**GIVEN PROBLEM**
In this exercise, the entries below include pictures. Repeat exactly the lines from the line with "How many green" to the line with "Roughly what fraction of the shape is purple?", including both, but without the pictures.

===== DATA IN THIS EXERCISE =====

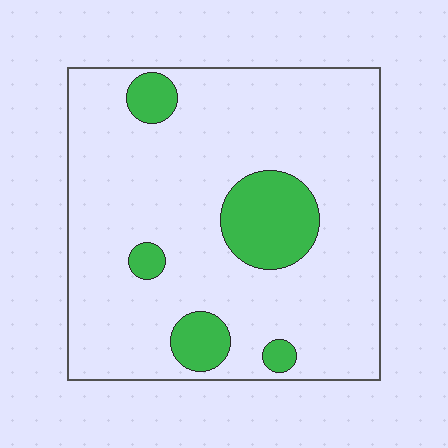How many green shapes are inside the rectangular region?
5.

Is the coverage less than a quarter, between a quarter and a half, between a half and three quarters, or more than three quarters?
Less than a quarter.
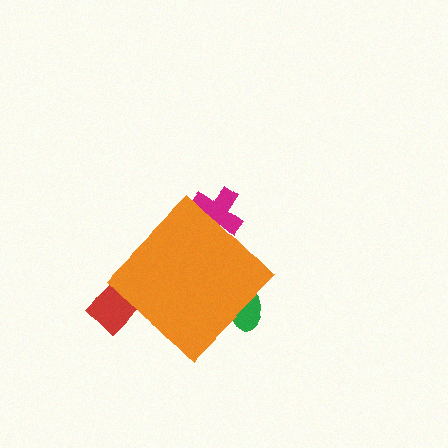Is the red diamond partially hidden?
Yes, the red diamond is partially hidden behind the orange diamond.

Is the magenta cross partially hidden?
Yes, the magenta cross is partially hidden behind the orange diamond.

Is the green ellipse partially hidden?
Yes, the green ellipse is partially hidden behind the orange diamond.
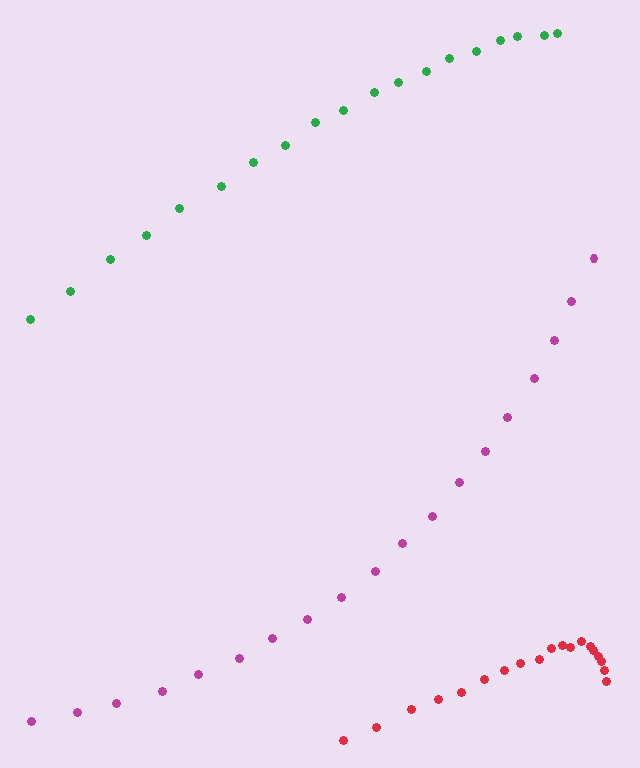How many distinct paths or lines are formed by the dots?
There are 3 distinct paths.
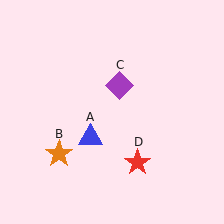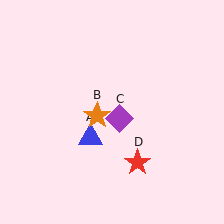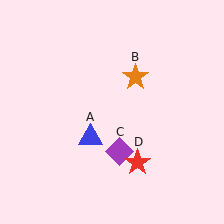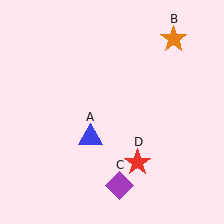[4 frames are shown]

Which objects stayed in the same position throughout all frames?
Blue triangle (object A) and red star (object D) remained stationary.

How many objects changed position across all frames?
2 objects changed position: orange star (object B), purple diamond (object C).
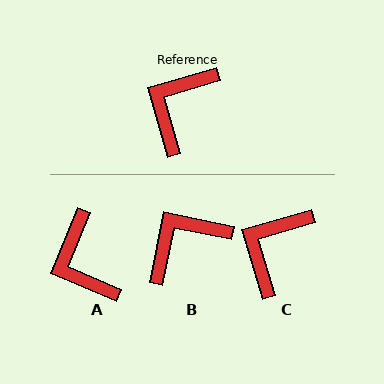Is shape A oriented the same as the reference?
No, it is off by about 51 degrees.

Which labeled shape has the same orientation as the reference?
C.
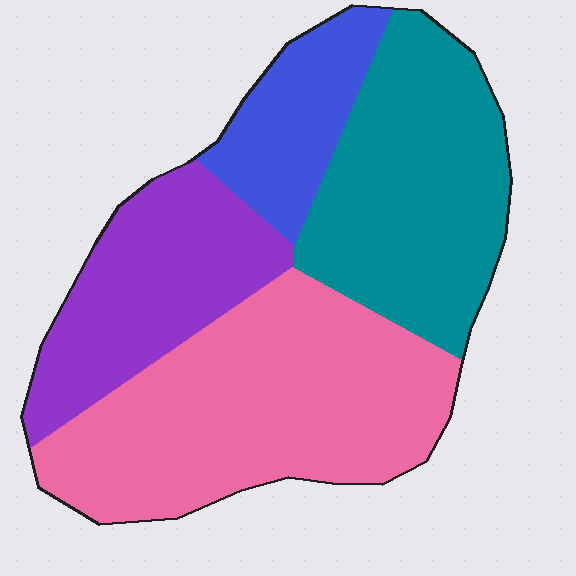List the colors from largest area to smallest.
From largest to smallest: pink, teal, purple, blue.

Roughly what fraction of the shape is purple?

=====
===== DATA IN THIS EXERCISE =====

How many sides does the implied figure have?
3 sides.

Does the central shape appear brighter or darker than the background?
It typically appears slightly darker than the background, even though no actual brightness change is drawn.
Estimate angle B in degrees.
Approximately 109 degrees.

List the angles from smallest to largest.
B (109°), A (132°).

=====

**EXPECTED ANSWER**
How many green shapes are inside the rectangular region?
5.

Is the coverage less than a quarter, between a quarter and a half, between a half and three quarters, or more than three quarters?
Less than a quarter.
Is the red diamond partially hidden?
Yes, the red diamond is partially hidden behind the orange diamond.

Is the magenta cross partially hidden?
Yes, the magenta cross is partially hidden behind the orange diamond.

Is the green ellipse partially hidden?
Yes, the green ellipse is partially hidden behind the orange diamond.
How many distinct paths or lines are formed by the dots?
There are 3 distinct paths.
[4 frames are shown]

Which objects stayed in the same position throughout all frames?
Blue triangle (object A) and red star (object D) remained stationary.

How many objects changed position across all frames?
2 objects changed position: orange star (object B), purple diamond (object C).
Is shape A oriented the same as the reference?
No, it is off by about 51 degrees.

Which labeled shape has the same orientation as the reference?
C.
List the colors from largest area to smallest.
From largest to smallest: pink, teal, purple, blue.

Roughly what fraction of the shape is purple?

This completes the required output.